SHORT EXERCISE — Repeat verbatim each line from the line with "How many objects overlap with the red" to the end of the entries. Pictures do not belong in the copy.
◇ ◇ ◇ ◇ ◇ ◇ ◇
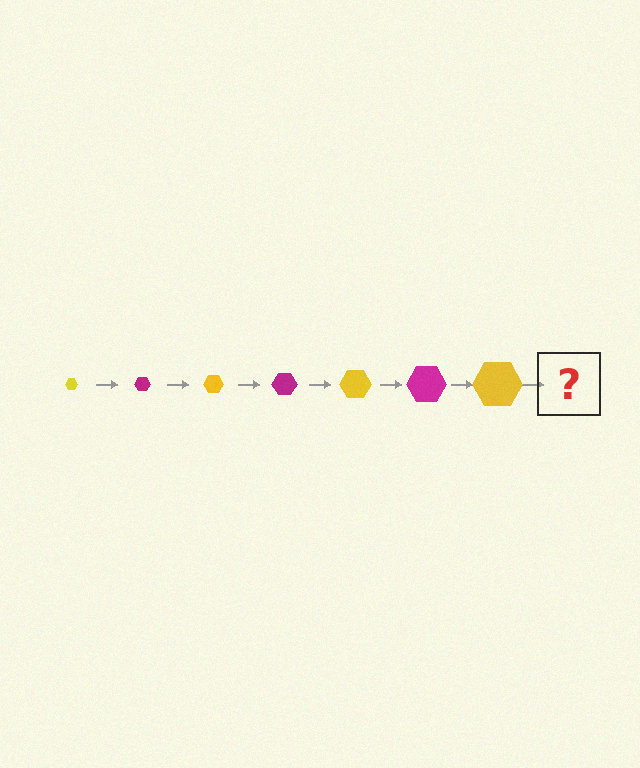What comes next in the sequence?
The next element should be a magenta hexagon, larger than the previous one.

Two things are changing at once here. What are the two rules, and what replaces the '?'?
The two rules are that the hexagon grows larger each step and the color cycles through yellow and magenta. The '?' should be a magenta hexagon, larger than the previous one.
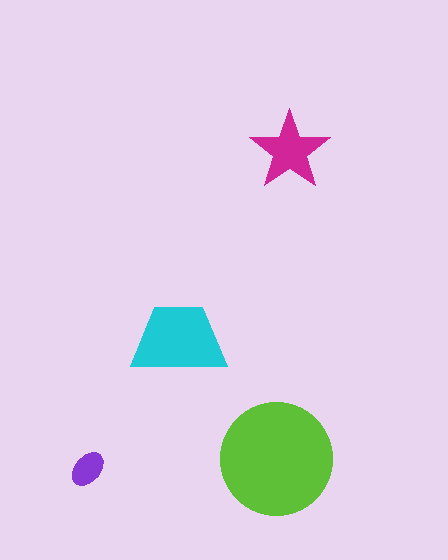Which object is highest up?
The magenta star is topmost.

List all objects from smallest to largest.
The purple ellipse, the magenta star, the cyan trapezoid, the lime circle.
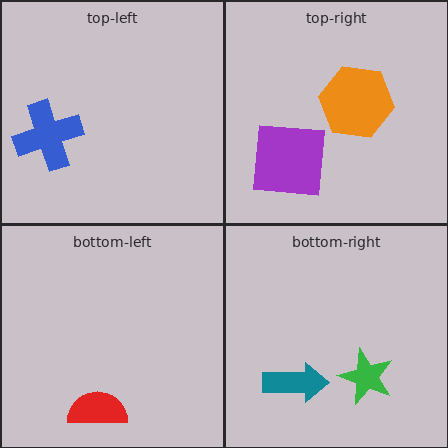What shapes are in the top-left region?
The blue cross.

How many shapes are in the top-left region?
1.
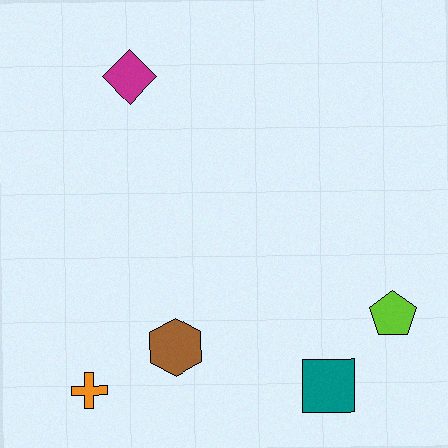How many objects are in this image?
There are 5 objects.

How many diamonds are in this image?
There is 1 diamond.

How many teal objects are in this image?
There is 1 teal object.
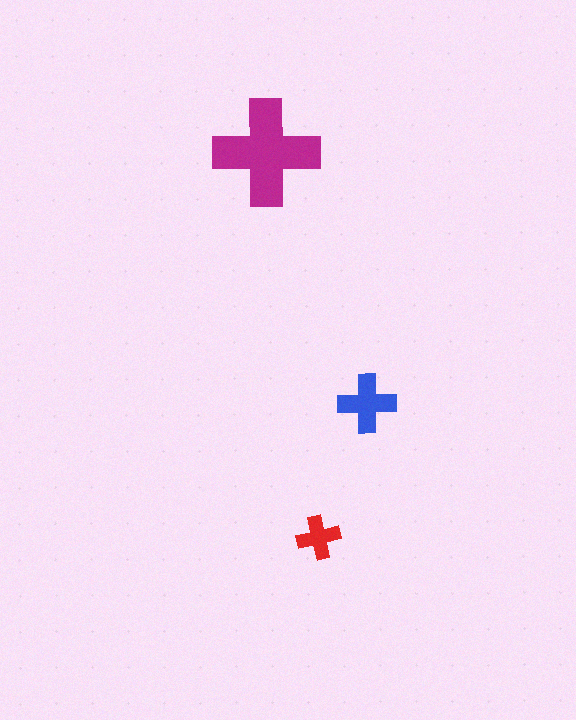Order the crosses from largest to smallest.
the magenta one, the blue one, the red one.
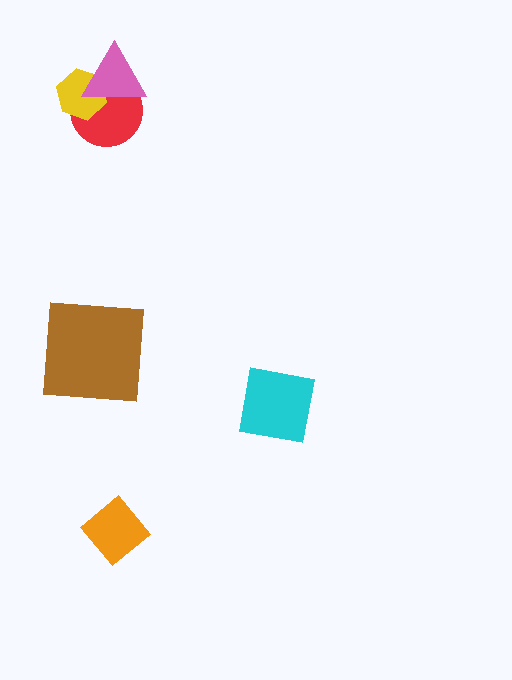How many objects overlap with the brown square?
0 objects overlap with the brown square.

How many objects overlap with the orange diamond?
0 objects overlap with the orange diamond.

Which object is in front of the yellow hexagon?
The pink triangle is in front of the yellow hexagon.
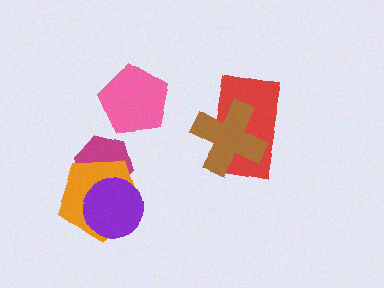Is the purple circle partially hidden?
No, no other shape covers it.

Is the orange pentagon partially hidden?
Yes, it is partially covered by another shape.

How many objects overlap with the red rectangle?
1 object overlaps with the red rectangle.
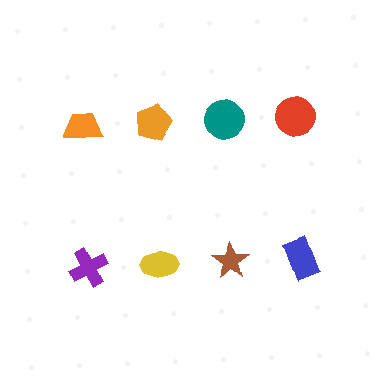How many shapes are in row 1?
4 shapes.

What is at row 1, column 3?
A teal circle.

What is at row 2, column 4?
A blue rectangle.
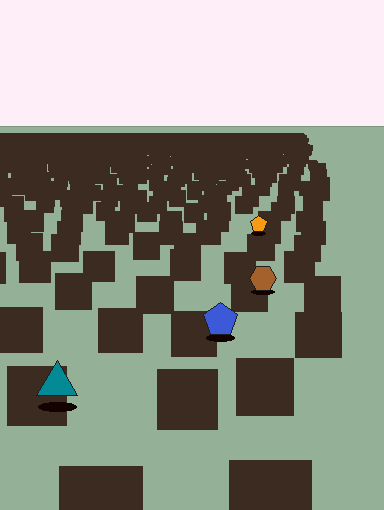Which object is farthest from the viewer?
The orange pentagon is farthest from the viewer. It appears smaller and the ground texture around it is denser.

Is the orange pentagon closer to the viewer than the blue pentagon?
No. The blue pentagon is closer — you can tell from the texture gradient: the ground texture is coarser near it.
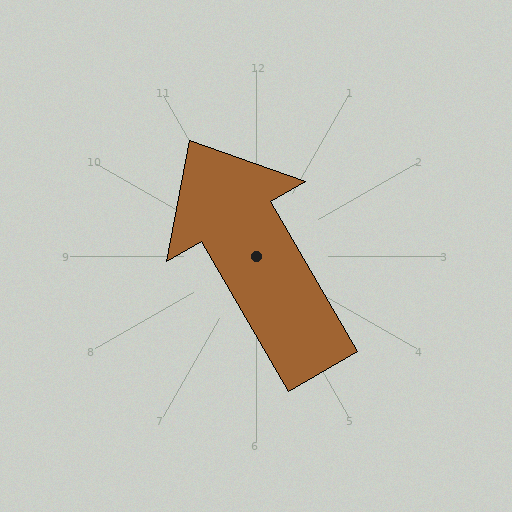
◇ ◇ ◇ ◇ ◇ ◇ ◇
WRITTEN ANSWER —
How many objects overlap with the red rectangle?
1 object overlaps with the red rectangle.
How many shapes are in row 1?
4 shapes.

What is at row 1, column 3?
A teal circle.

What is at row 2, column 4?
A blue rectangle.
Which object is farthest from the viewer?
The orange pentagon is farthest from the viewer. It appears smaller and the ground texture around it is denser.

Is the orange pentagon closer to the viewer than the blue pentagon?
No. The blue pentagon is closer — you can tell from the texture gradient: the ground texture is coarser near it.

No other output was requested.